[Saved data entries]
▼

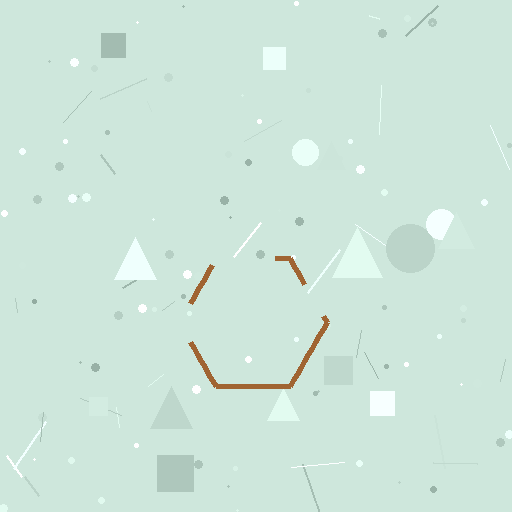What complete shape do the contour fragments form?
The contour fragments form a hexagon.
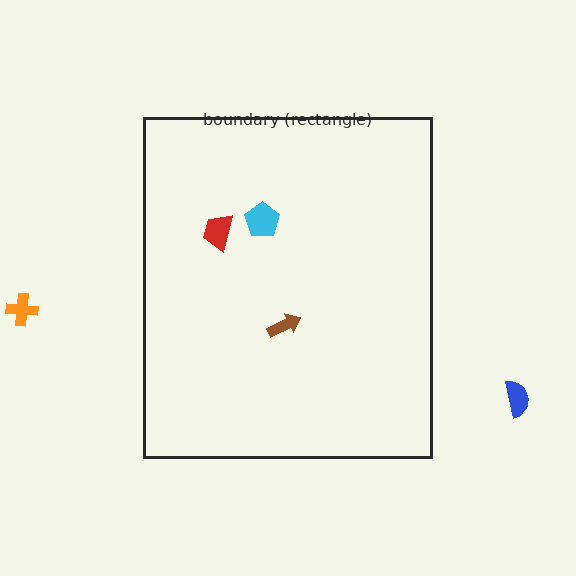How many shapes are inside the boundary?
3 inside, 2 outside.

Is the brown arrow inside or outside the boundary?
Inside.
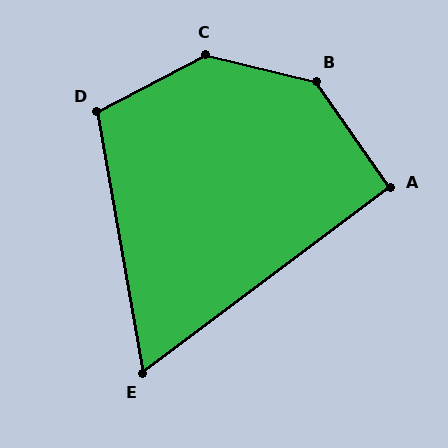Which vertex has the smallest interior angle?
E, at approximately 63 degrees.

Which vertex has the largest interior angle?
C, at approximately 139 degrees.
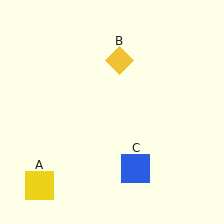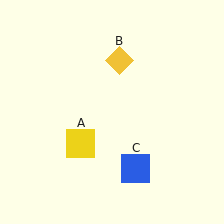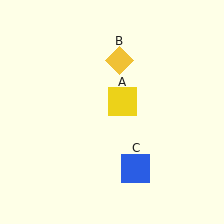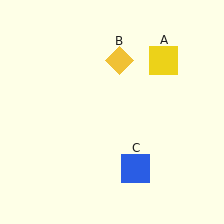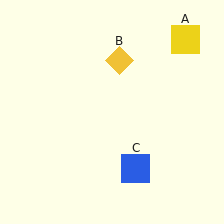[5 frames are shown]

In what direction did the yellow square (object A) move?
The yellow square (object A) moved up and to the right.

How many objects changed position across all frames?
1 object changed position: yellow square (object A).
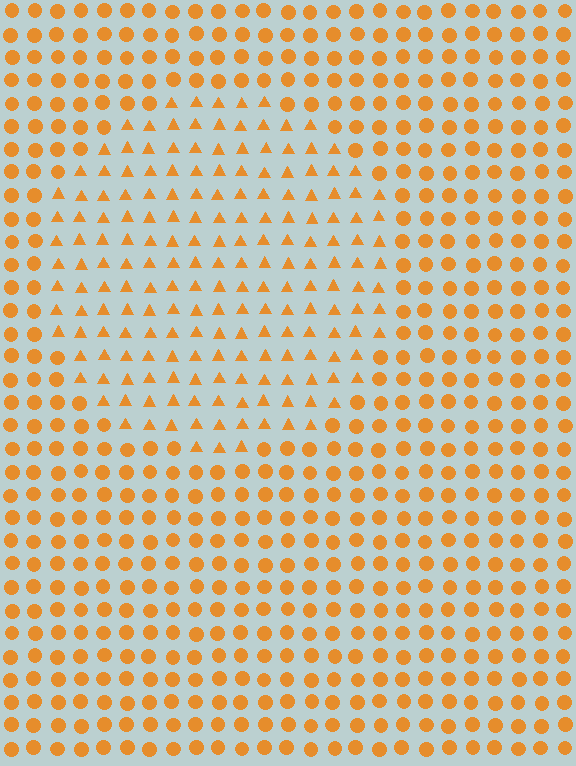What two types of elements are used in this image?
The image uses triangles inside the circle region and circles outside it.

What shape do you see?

▲

→ Exercise directions:
Reproduce all of the data exactly; the pictures do not belong in the copy.

→ Answer for this exercise:
What complete shape do the contour fragments form?
The contour fragments form a hexagon.
How many shapes are inside the boundary?
3 inside, 2 outside.

Is the brown arrow inside or outside the boundary?
Inside.
Which vertex has the smallest interior angle?
E, at approximately 63 degrees.

Which vertex has the largest interior angle?
C, at approximately 139 degrees.
[5 frames are shown]

In what direction did the yellow square (object A) move?
The yellow square (object A) moved up and to the right.

How many objects changed position across all frames?
1 object changed position: yellow square (object A).
What two types of elements are used in this image?
The image uses triangles inside the circle region and circles outside it.

What shape do you see?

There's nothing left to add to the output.